### Directions for this task
Print the entries that appear below, exactly as written and without their pictures.

......

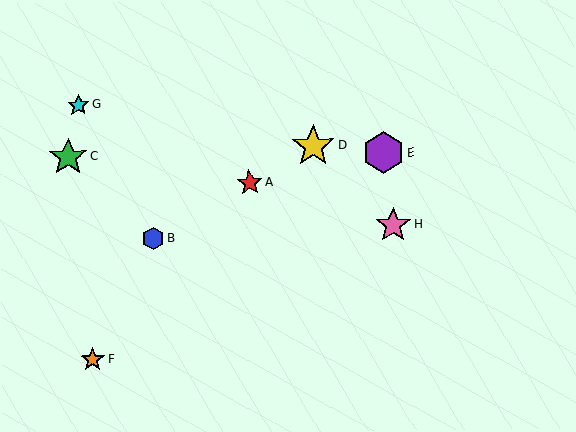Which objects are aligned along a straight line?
Objects A, B, D are aligned along a straight line.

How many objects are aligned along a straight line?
3 objects (A, B, D) are aligned along a straight line.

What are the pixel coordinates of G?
Object G is at (78, 105).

......

### Answer to the problem
Which objects are aligned along a straight line?
Objects A, B, D are aligned along a straight line.

How many objects are aligned along a straight line?
3 objects (A, B, D) are aligned along a straight line.

What are the pixel coordinates of G?
Object G is at (78, 105).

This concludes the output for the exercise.